(Records from a data collection)
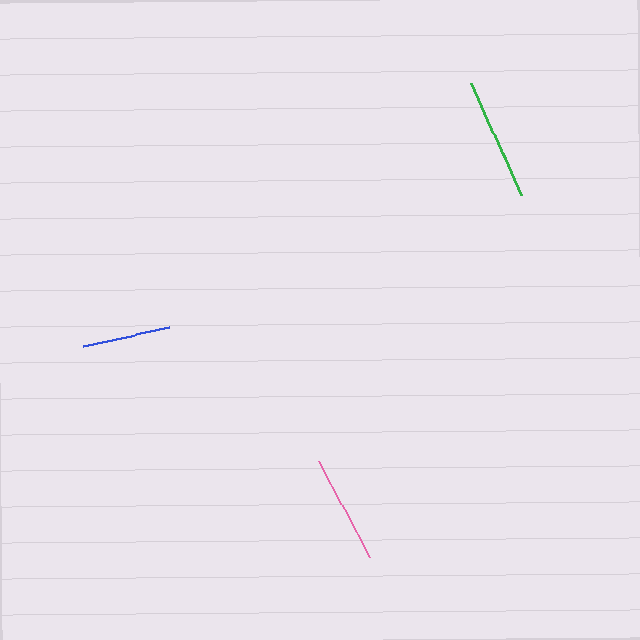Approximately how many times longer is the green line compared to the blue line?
The green line is approximately 1.4 times the length of the blue line.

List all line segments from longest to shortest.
From longest to shortest: green, pink, blue.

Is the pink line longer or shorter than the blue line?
The pink line is longer than the blue line.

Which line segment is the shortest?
The blue line is the shortest at approximately 88 pixels.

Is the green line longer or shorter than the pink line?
The green line is longer than the pink line.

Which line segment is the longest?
The green line is the longest at approximately 124 pixels.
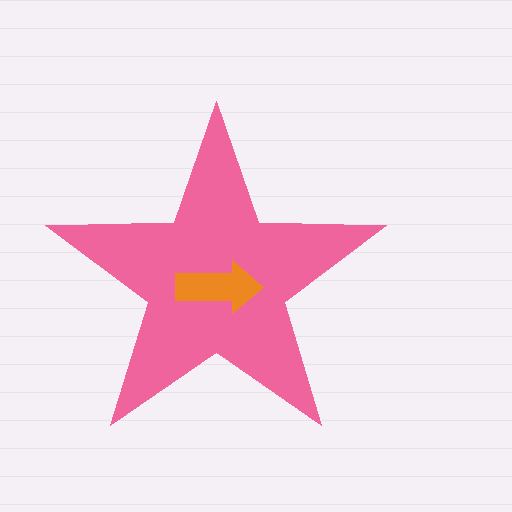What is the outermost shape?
The pink star.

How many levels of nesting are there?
2.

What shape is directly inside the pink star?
The orange arrow.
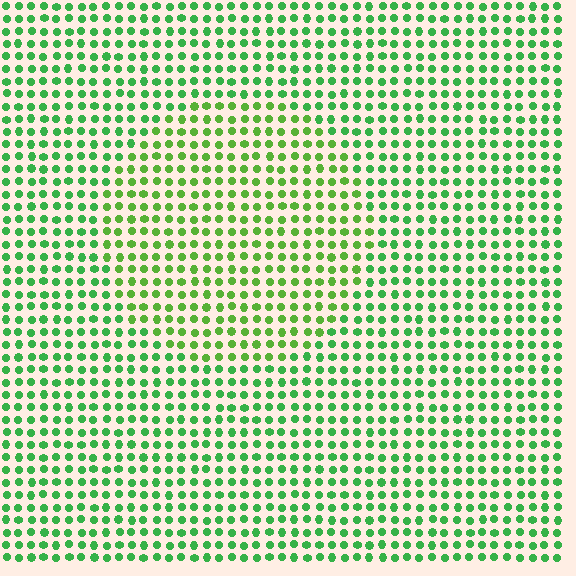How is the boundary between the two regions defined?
The boundary is defined purely by a slight shift in hue (about 25 degrees). Spacing, size, and orientation are identical on both sides.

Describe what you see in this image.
The image is filled with small green elements in a uniform arrangement. A circle-shaped region is visible where the elements are tinted to a slightly different hue, forming a subtle color boundary.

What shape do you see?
I see a circle.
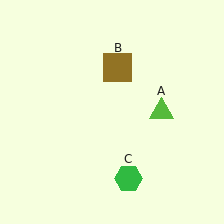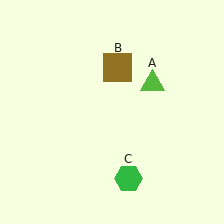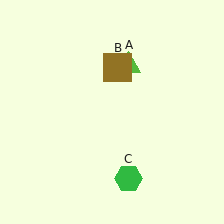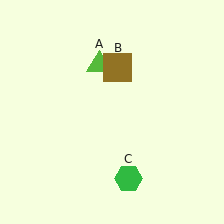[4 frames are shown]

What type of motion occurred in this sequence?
The lime triangle (object A) rotated counterclockwise around the center of the scene.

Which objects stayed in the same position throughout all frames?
Brown square (object B) and green hexagon (object C) remained stationary.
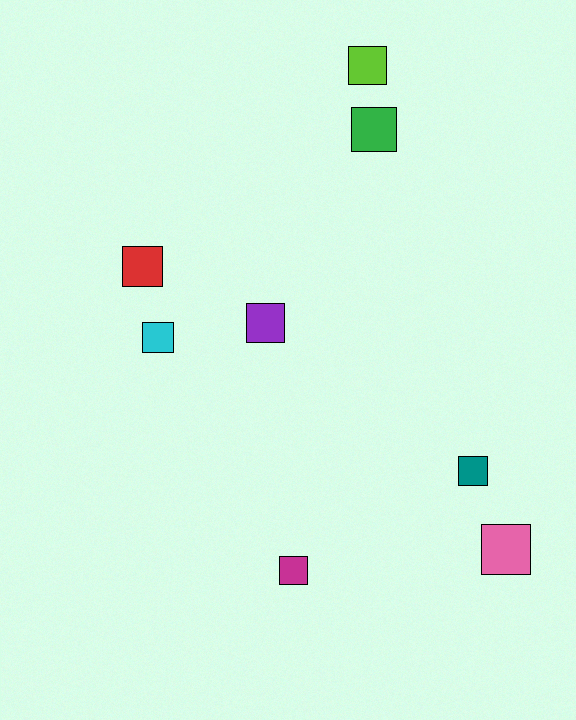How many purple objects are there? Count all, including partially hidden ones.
There is 1 purple object.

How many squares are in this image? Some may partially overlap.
There are 8 squares.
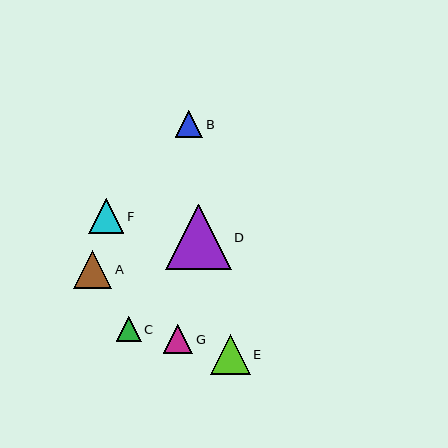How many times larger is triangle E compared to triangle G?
Triangle E is approximately 1.4 times the size of triangle G.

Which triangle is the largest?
Triangle D is the largest with a size of approximately 66 pixels.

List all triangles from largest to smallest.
From largest to smallest: D, E, A, F, G, B, C.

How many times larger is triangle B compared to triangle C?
Triangle B is approximately 1.1 times the size of triangle C.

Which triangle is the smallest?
Triangle C is the smallest with a size of approximately 24 pixels.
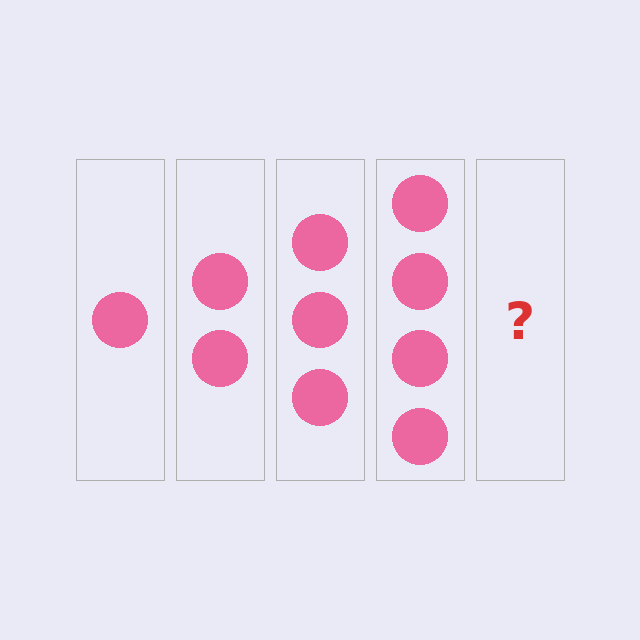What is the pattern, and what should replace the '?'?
The pattern is that each step adds one more circle. The '?' should be 5 circles.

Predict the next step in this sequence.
The next step is 5 circles.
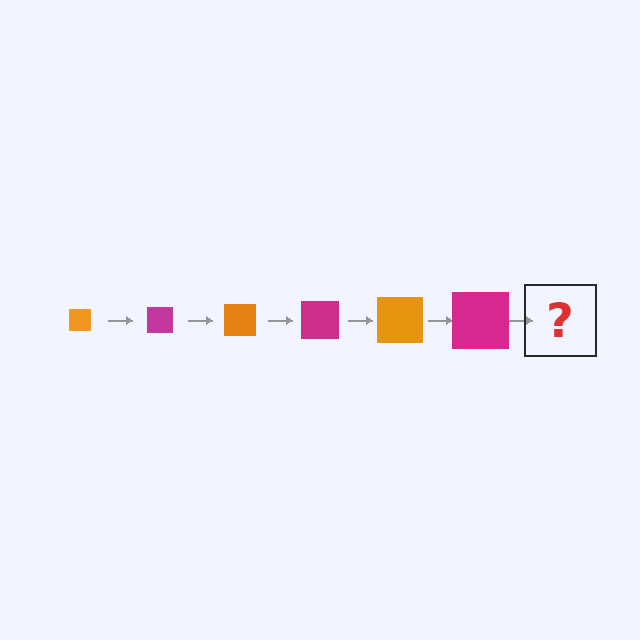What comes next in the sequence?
The next element should be an orange square, larger than the previous one.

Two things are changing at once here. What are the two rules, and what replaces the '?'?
The two rules are that the square grows larger each step and the color cycles through orange and magenta. The '?' should be an orange square, larger than the previous one.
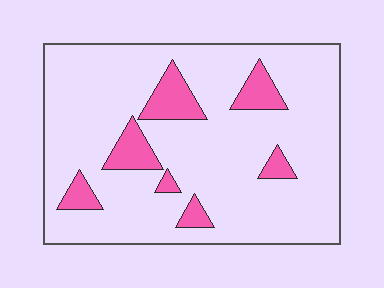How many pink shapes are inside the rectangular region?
7.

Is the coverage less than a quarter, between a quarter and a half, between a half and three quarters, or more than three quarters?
Less than a quarter.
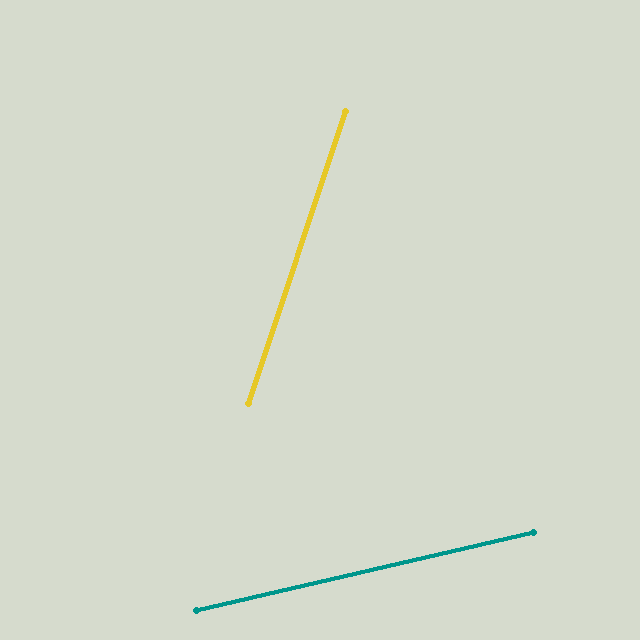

Written problem: Repeat each record exactly as shown above, dropping all images.

Final answer:
Approximately how many times longer is the green line compared to the blue line?
The green line is approximately 1.4 times the length of the blue line.

List all line segments from longest to shortest.
From longest to shortest: green, pink, blue.

Is the pink line longer or shorter than the blue line?
The pink line is longer than the blue line.

Which line segment is the shortest?
The blue line is the shortest at approximately 88 pixels.

Is the green line longer or shorter than the pink line?
The green line is longer than the pink line.

Which line segment is the longest?
The green line is the longest at approximately 124 pixels.
What is the outermost shape?
The pink star.

How many levels of nesting are there?
2.

What shape is directly inside the pink star?
The orange arrow.
How is the boundary between the two regions defined?
The boundary is defined purely by a slight shift in hue (about 25 degrees). Spacing, size, and orientation are identical on both sides.

Describe what you see in this image.
The image is filled with small green elements in a uniform arrangement. A circle-shaped region is visible where the elements are tinted to a slightly different hue, forming a subtle color boundary.

What shape do you see?
I see a circle.
[4 frames are shown]

What type of motion occurred in this sequence?
The lime triangle (object A) rotated counterclockwise around the center of the scene.

Which objects stayed in the same position throughout all frames?
Brown square (object B) and green hexagon (object C) remained stationary.
How many purple objects are there? Count all, including partially hidden ones.
There is 1 purple object.

How many squares are in this image? Some may partially overlap.
There are 8 squares.
How many times larger is triangle E compared to triangle G?
Triangle E is approximately 1.4 times the size of triangle G.

Which triangle is the largest?
Triangle D is the largest with a size of approximately 66 pixels.

List all triangles from largest to smallest.
From largest to smallest: D, E, A, F, G, B, C.

How many times larger is triangle B compared to triangle C?
Triangle B is approximately 1.1 times the size of triangle C.

Which triangle is the smallest?
Triangle C is the smallest with a size of approximately 24 pixels.
What is the pattern, and what should replace the '?'?
The pattern is that each step adds one more circle. The '?' should be 5 circles.

Predict the next step in this sequence.
The next step is 5 circles.
What comes next in the sequence?
The next element should be an orange square, larger than the previous one.

Two things are changing at once here. What are the two rules, and what replaces the '?'?
The two rules are that the square grows larger each step and the color cycles through orange and magenta. The '?' should be an orange square, larger than the previous one.
How many pink shapes are inside the rectangular region?
7.

Is the coverage less than a quarter, between a quarter and a half, between a half and three quarters, or more than three quarters?
Less than a quarter.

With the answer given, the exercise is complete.